* Written exercise *
Give back the full listing, character for character, with no pictures.

Records excerpted from a collection
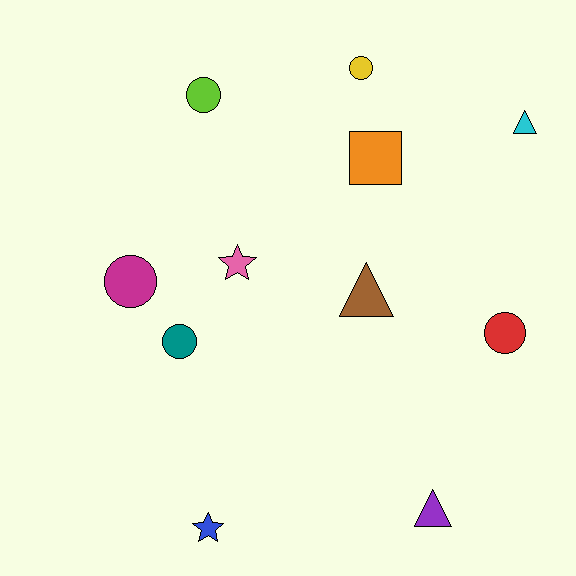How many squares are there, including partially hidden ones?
There is 1 square.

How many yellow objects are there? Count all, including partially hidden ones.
There is 1 yellow object.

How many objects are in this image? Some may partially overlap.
There are 11 objects.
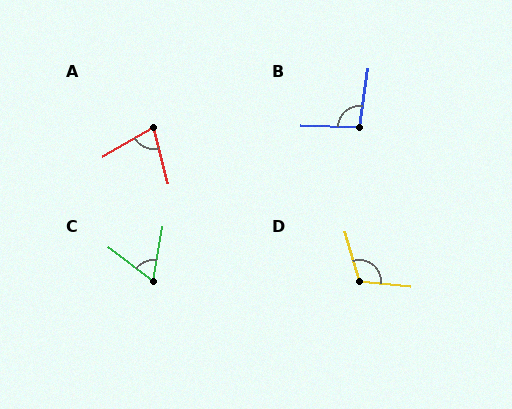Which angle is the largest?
D, at approximately 112 degrees.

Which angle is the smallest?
C, at approximately 62 degrees.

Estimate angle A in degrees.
Approximately 75 degrees.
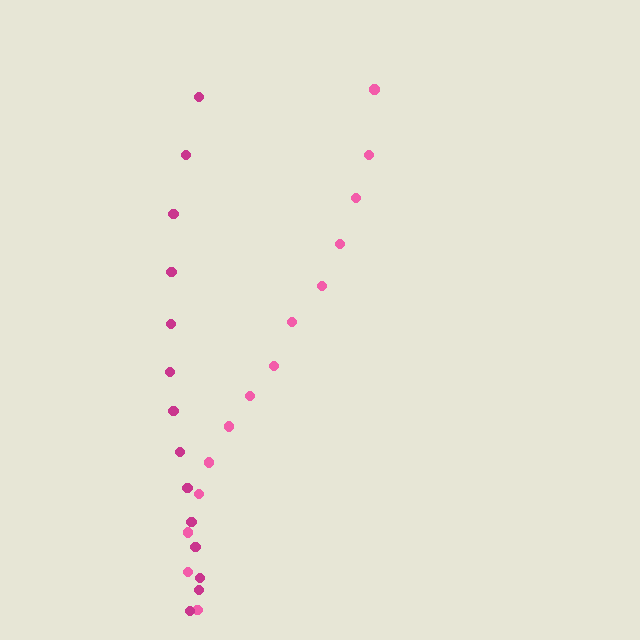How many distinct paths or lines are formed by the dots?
There are 2 distinct paths.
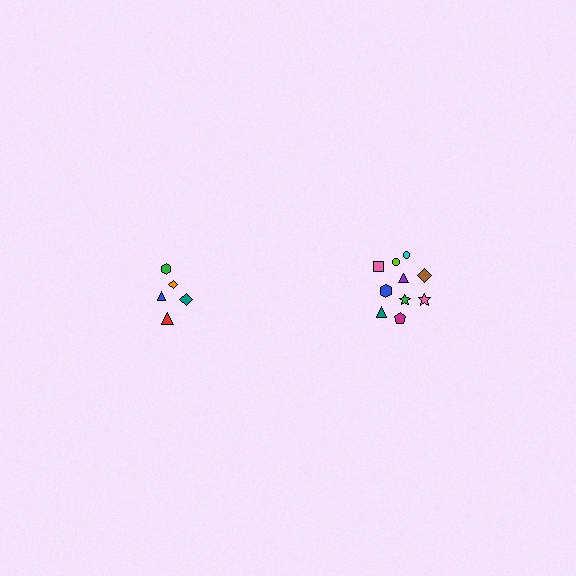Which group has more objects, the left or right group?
The right group.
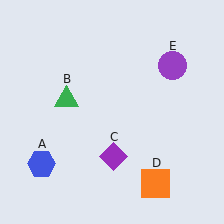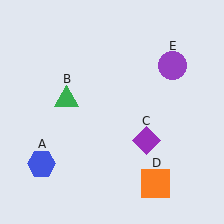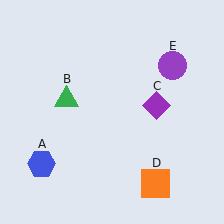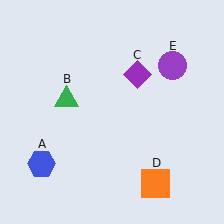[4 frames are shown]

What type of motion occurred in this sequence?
The purple diamond (object C) rotated counterclockwise around the center of the scene.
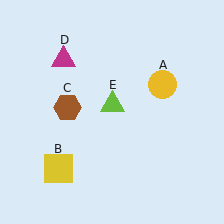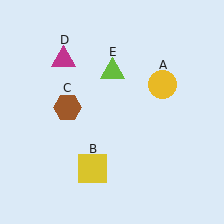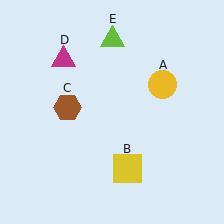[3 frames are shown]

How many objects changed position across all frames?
2 objects changed position: yellow square (object B), lime triangle (object E).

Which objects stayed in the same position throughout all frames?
Yellow circle (object A) and brown hexagon (object C) and magenta triangle (object D) remained stationary.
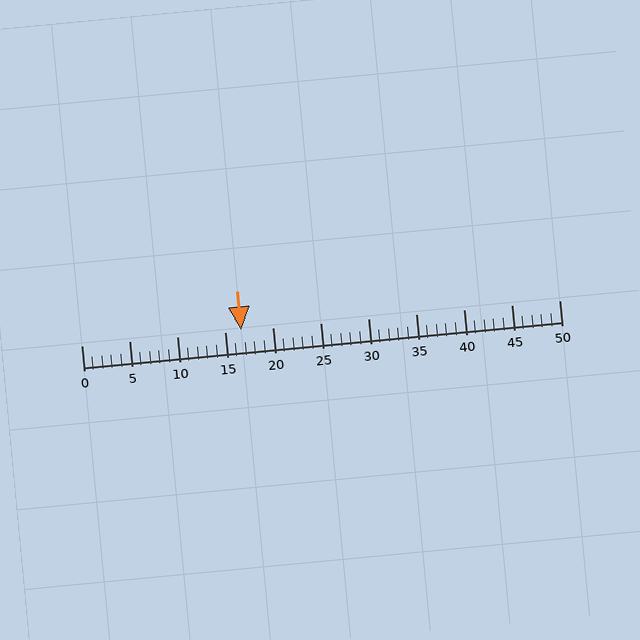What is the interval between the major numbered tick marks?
The major tick marks are spaced 5 units apart.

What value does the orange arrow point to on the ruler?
The orange arrow points to approximately 17.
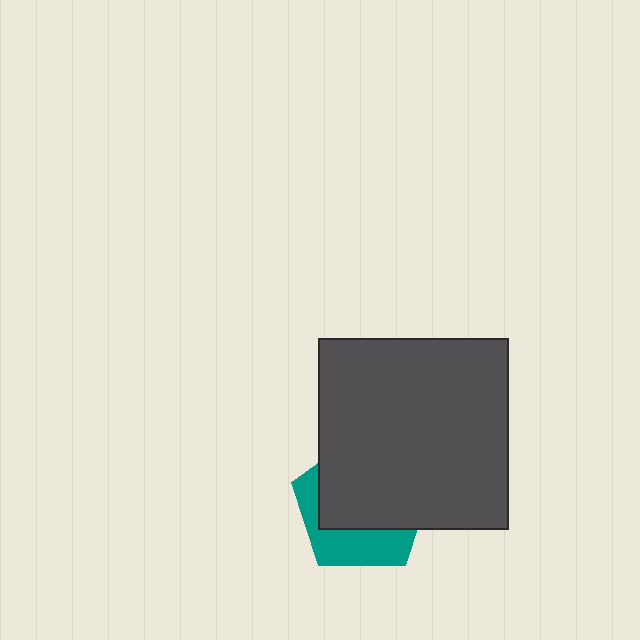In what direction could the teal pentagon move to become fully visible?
The teal pentagon could move down. That would shift it out from behind the dark gray square entirely.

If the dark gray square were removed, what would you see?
You would see the complete teal pentagon.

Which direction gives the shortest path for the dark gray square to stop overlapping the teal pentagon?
Moving up gives the shortest separation.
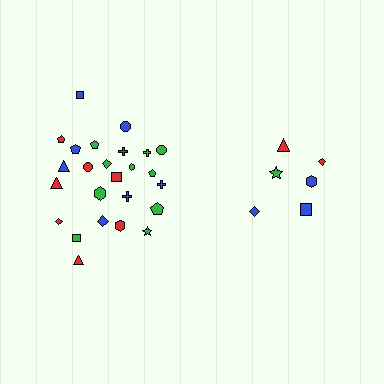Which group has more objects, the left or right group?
The left group.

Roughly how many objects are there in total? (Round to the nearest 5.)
Roughly 30 objects in total.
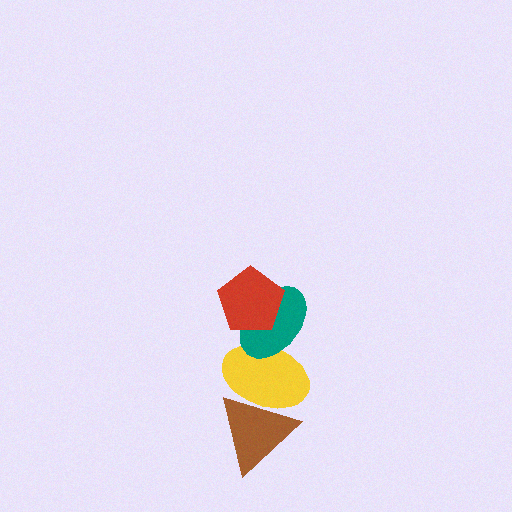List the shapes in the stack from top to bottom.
From top to bottom: the red pentagon, the teal ellipse, the yellow ellipse, the brown triangle.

* Final result *
How many squares are there, including partially hidden ones?
There is 1 square.

How many yellow objects are there? Count all, including partially hidden ones.
There is 1 yellow object.

How many objects are in this image? Some may partially overlap.
There are 11 objects.
Which angle is the largest?
D, at approximately 112 degrees.

Which angle is the smallest?
C, at approximately 62 degrees.

Estimate angle A in degrees.
Approximately 75 degrees.
How many distinct paths or lines are formed by the dots?
There are 2 distinct paths.
Which group has more objects, the left or right group?
The right group.
[4 frames are shown]

What type of motion occurred in this sequence?
The purple diamond (object C) rotated counterclockwise around the center of the scene.
[3 frames are shown]

How many objects changed position across all frames?
2 objects changed position: yellow square (object B), lime triangle (object E).

Which objects stayed in the same position throughout all frames?
Yellow circle (object A) and brown hexagon (object C) and magenta triangle (object D) remained stationary.
What is the interval between the major numbered tick marks?
The major tick marks are spaced 5 units apart.

What value does the orange arrow point to on the ruler?
The orange arrow points to approximately 17.
In what direction could the teal pentagon move to become fully visible?
The teal pentagon could move down. That would shift it out from behind the dark gray square entirely.

If the dark gray square were removed, what would you see?
You would see the complete teal pentagon.

Which direction gives the shortest path for the dark gray square to stop overlapping the teal pentagon?
Moving up gives the shortest separation.
Which group has more objects, the left or right group?
The left group.

Roughly how many objects are there in total? (Round to the nearest 5.)
Roughly 30 objects in total.
List the shapes in the stack from top to bottom.
From top to bottom: the red pentagon, the teal ellipse, the yellow ellipse, the brown triangle.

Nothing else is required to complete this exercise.